Could you write out every record below exactly, leaving out any pictures?

--- START OF Task inputs ---

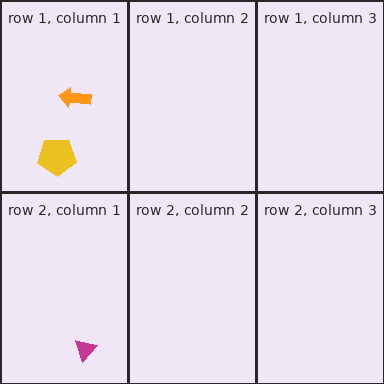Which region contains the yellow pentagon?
The row 1, column 1 region.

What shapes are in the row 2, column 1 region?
The magenta triangle.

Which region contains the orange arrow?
The row 1, column 1 region.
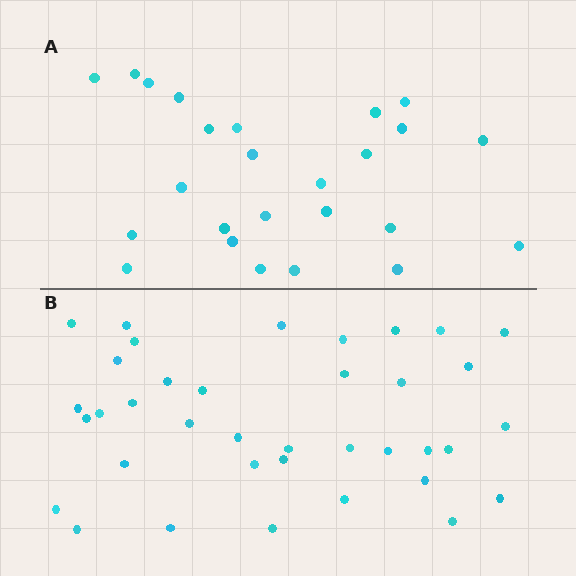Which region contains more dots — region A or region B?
Region B (the bottom region) has more dots.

--- END OF Task inputs ---

[Worked answer]:
Which region contains the yellow pentagon?
The row 1, column 1 region.

What shapes are in the row 2, column 1 region?
The magenta triangle.

Which region contains the orange arrow?
The row 1, column 1 region.
Which region contains more dots — region A or region B?
Region B (the bottom region) has more dots.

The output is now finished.